EXERCISE DESCRIPTION
Quote the lines of the data below verbatim, beginning at the line that contains "Is the brown circle partially hidden?" and ending at the last line, both included, and excluding pictures.

[START OF TASK INPUTS]

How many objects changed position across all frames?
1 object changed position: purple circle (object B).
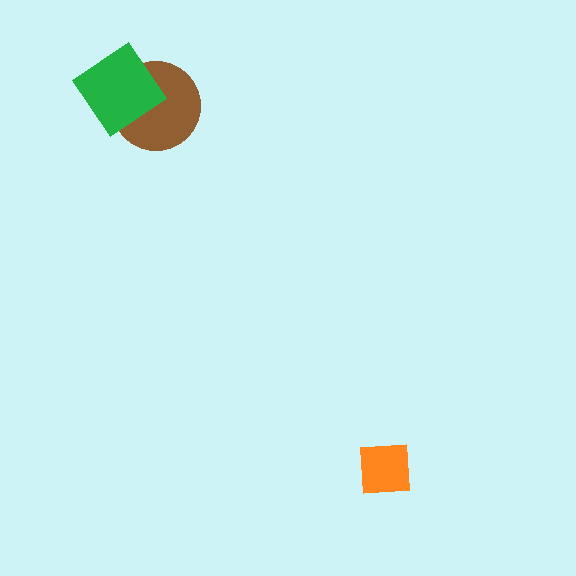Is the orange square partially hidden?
No, no other shape covers it.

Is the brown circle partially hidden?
Yes, it is partially covered by another shape.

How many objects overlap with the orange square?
0 objects overlap with the orange square.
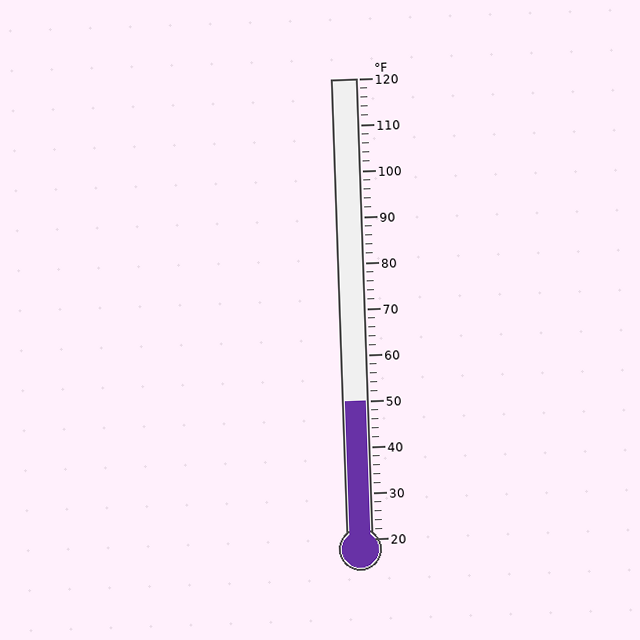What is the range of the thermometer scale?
The thermometer scale ranges from 20°F to 120°F.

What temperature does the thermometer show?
The thermometer shows approximately 50°F.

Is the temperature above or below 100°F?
The temperature is below 100°F.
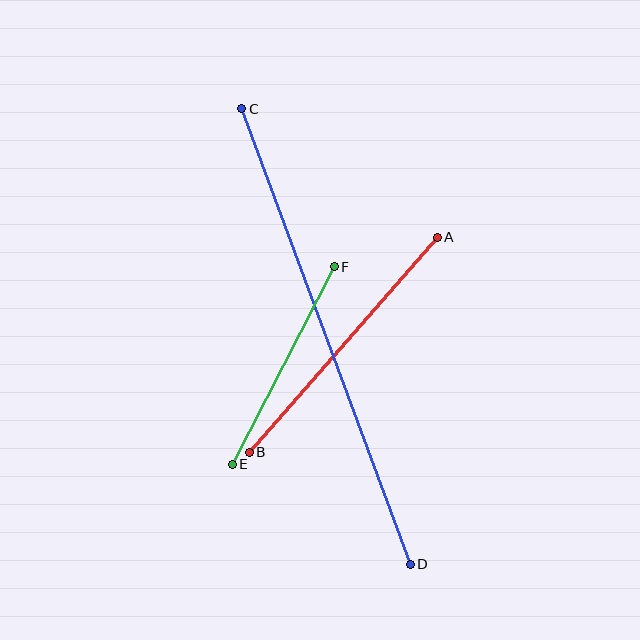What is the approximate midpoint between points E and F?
The midpoint is at approximately (283, 365) pixels.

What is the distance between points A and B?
The distance is approximately 286 pixels.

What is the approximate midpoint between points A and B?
The midpoint is at approximately (343, 345) pixels.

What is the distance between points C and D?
The distance is approximately 486 pixels.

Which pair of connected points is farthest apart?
Points C and D are farthest apart.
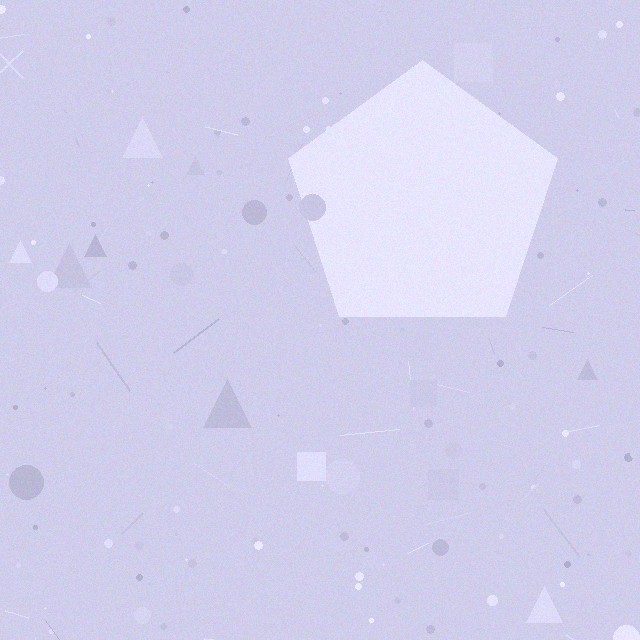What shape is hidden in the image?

[END OF TASK INPUTS]

OUTPUT BELOW
Is the brown circle partially hidden?
Yes, it is partially covered by another shape.

How many objects overlap with the orange square?
0 objects overlap with the orange square.
What is the range of the thermometer scale?
The thermometer scale ranges from 20°F to 120°F.

What temperature does the thermometer show?
The thermometer shows approximately 50°F.

Is the temperature above or below 100°F?
The temperature is below 100°F.
What is the approximate midpoint between points E and F?
The midpoint is at approximately (283, 365) pixels.

What is the distance between points A and B?
The distance is approximately 286 pixels.

What is the approximate midpoint between points A and B?
The midpoint is at approximately (343, 345) pixels.

What is the distance between points C and D?
The distance is approximately 486 pixels.

Which pair of connected points is farthest apart?
Points C and D are farthest apart.
What shape is hidden in the image?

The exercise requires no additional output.